▶ EXERCISE:
Nothing in the data should change when you return it, but leave the pictures out.

(Records from a geometry dataset)
=======
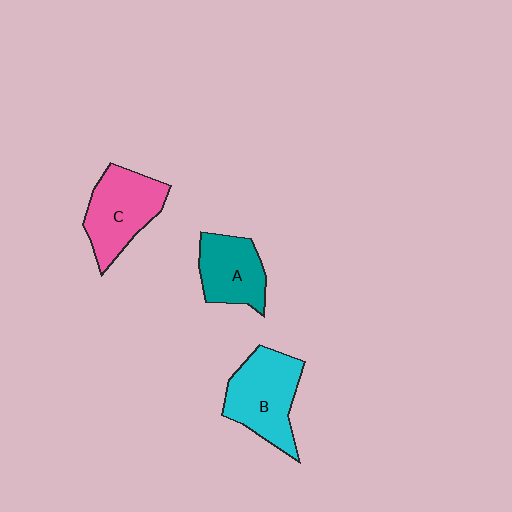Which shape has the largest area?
Shape B (cyan).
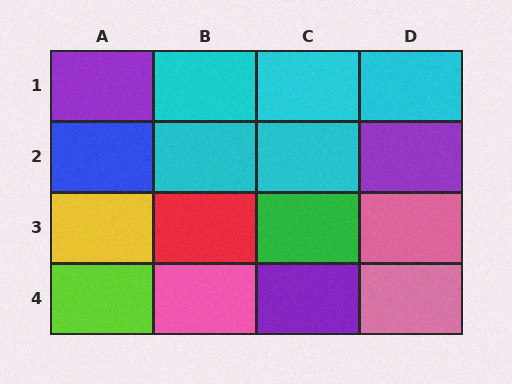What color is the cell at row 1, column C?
Cyan.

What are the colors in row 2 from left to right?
Blue, cyan, cyan, purple.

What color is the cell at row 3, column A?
Yellow.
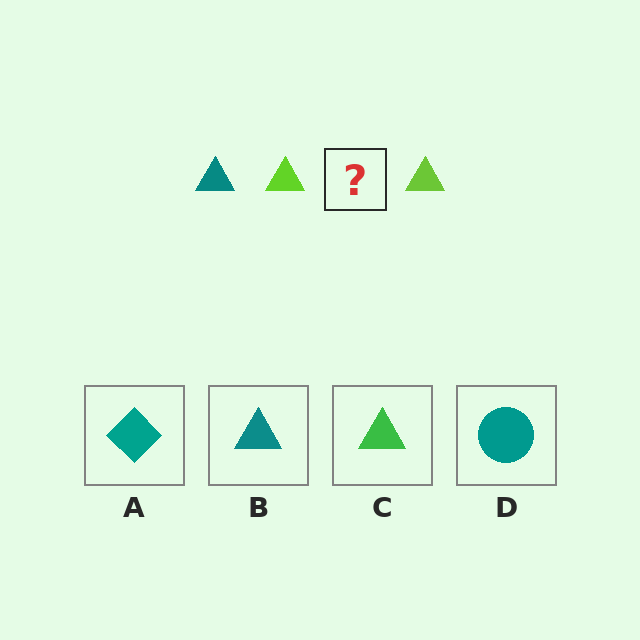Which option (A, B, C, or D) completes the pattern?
B.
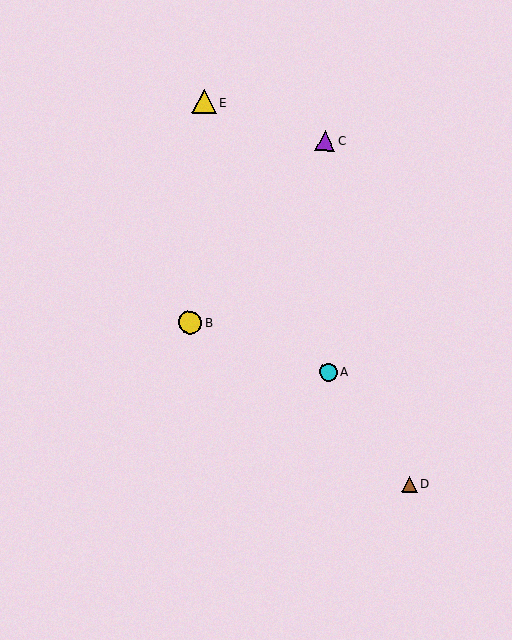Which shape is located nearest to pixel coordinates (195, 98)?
The yellow triangle (labeled E) at (204, 102) is nearest to that location.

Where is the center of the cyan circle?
The center of the cyan circle is at (328, 372).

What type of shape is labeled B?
Shape B is a yellow circle.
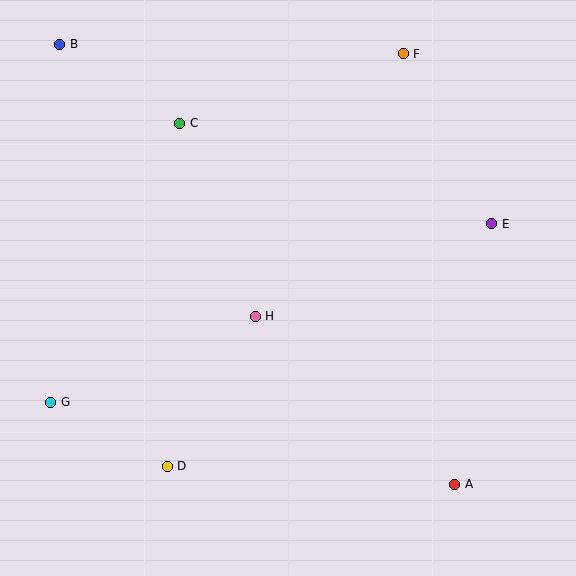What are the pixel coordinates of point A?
Point A is at (455, 484).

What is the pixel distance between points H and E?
The distance between H and E is 254 pixels.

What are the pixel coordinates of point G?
Point G is at (51, 402).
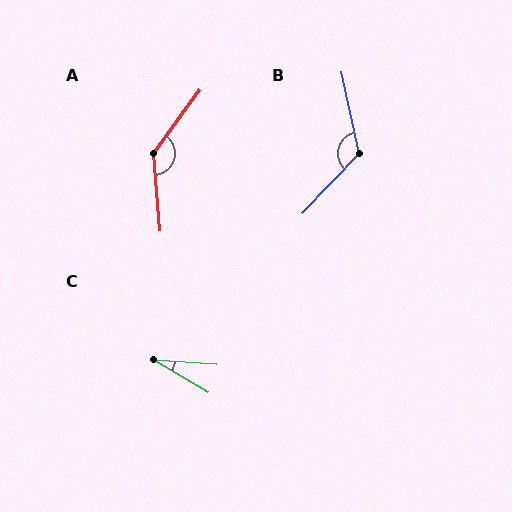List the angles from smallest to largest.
C (26°), B (124°), A (139°).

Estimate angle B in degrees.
Approximately 124 degrees.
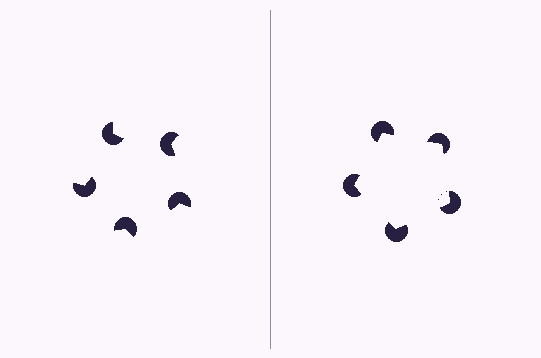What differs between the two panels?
The pac-man discs are positioned identically on both sides; only the wedge orientations differ. On the right they align to a pentagon; on the left they are misaligned.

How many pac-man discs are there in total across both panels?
10 — 5 on each side.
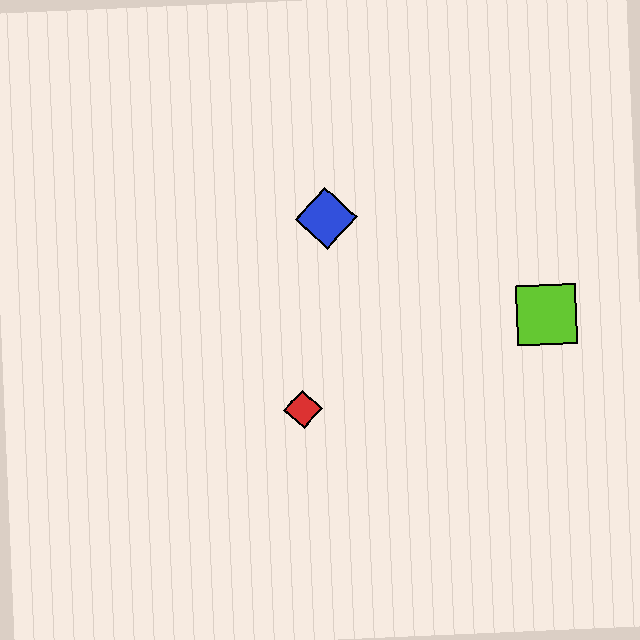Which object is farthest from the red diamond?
The lime square is farthest from the red diamond.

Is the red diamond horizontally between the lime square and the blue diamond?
No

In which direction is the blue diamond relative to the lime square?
The blue diamond is to the left of the lime square.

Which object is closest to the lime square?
The blue diamond is closest to the lime square.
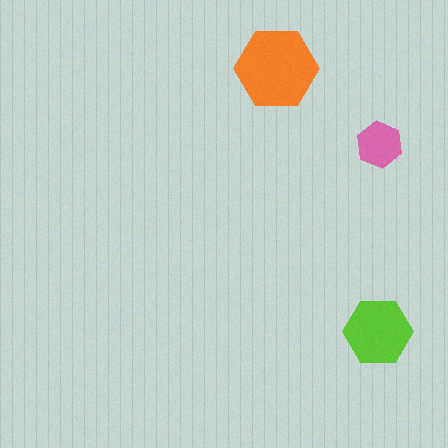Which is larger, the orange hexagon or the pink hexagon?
The orange one.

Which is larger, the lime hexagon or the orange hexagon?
The orange one.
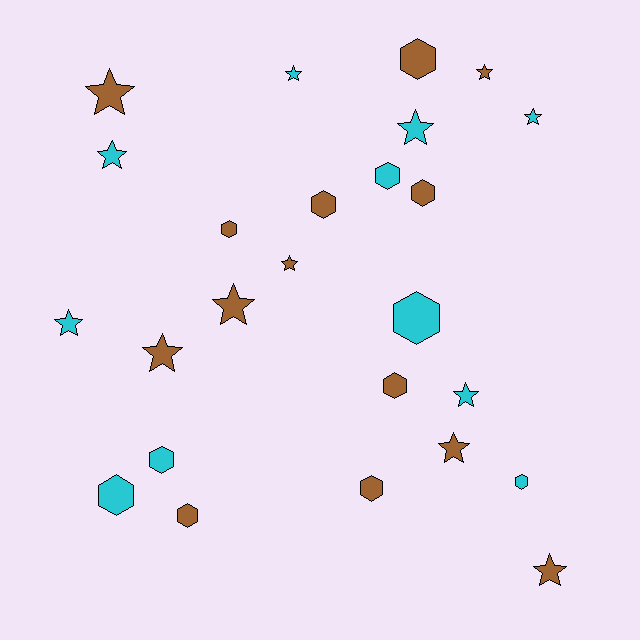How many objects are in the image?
There are 25 objects.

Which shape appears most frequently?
Star, with 13 objects.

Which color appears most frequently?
Brown, with 14 objects.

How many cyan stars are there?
There are 6 cyan stars.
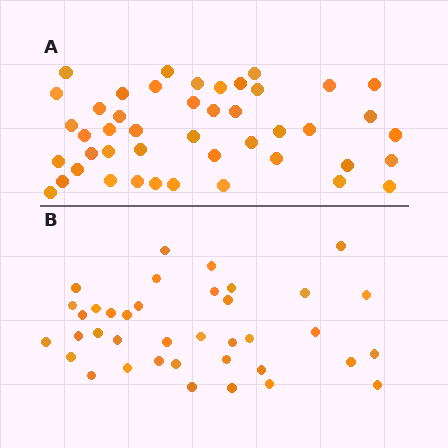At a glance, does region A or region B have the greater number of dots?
Region A (the top region) has more dots.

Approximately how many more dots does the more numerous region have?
Region A has roughly 8 or so more dots than region B.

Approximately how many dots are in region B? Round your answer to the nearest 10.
About 40 dots. (The exact count is 38, which rounds to 40.)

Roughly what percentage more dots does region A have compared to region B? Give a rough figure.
About 20% more.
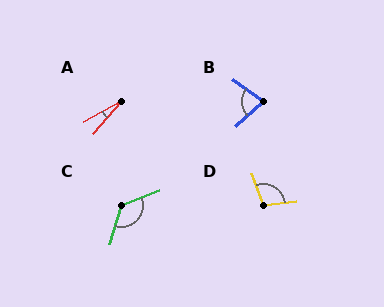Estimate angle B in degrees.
Approximately 78 degrees.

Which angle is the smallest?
=======
▶ WORKED ANSWER:
Which shape has the largest area?
Shape B (cyan).
What color is the cell at row 1, column C?
Cyan.

What are the colors in row 2 from left to right?
Blue, cyan, cyan, purple.

What color is the cell at row 3, column A?
Yellow.
Which option (A, B, C, or D) completes the pattern?
B.
Which shape is located nearest to pixel coordinates (195, 98)?
The yellow triangle (labeled E) at (204, 102) is nearest to that location.

Where is the center of the cyan circle?
The center of the cyan circle is at (328, 372).

What type of shape is labeled B?
Shape B is a yellow circle.
What are the pixel coordinates of point A?
Point A is at (455, 484).

What is the pixel distance between points H and E?
The distance between H and E is 254 pixels.

What are the pixel coordinates of point G?
Point G is at (51, 402).
List the angles from smallest to largest.
C (26°), B (124°), A (139°).

Estimate angle B in degrees.
Approximately 124 degrees.
What differs between the two panels?
The pac-man discs are positioned identically on both sides; only the wedge orientations differ. On the right they align to a pentagon; on the left they are misaligned.

How many pac-man discs are there in total across both panels?
10 — 5 on each side.
Which object is farthest from the red diamond?
The lime square is farthest from the red diamond.

Is the red diamond horizontally between the lime square and the blue diamond?
No

In which direction is the blue diamond relative to the lime square?
The blue diamond is to the left of the lime square.

Which object is closest to the lime square?
The blue diamond is closest to the lime square.
Which is larger, the orange hexagon or the pink hexagon?
The orange one.

Which is larger, the lime hexagon or the orange hexagon?
The orange one.
How many objects are in the image?
There are 25 objects.

Which shape appears most frequently?
Star, with 13 objects.

Which color appears most frequently?
Brown, with 14 objects.

How many cyan stars are there?
There are 6 cyan stars.
At a glance, does region A or region B have the greater number of dots?
Region A (the top region) has more dots.

Approximately how many more dots does the more numerous region have?
Region A has roughly 8 or so more dots than region B.

Approximately how many dots are in region B? Round your answer to the nearest 10.
About 40 dots. (The exact count is 38, which rounds to 40.)

Roughly what percentage more dots does region A have compared to region B? Give a rough figure.
About 20% more.
Estimate angle B in degrees.
Approximately 78 degrees.

Which angle is the smallest?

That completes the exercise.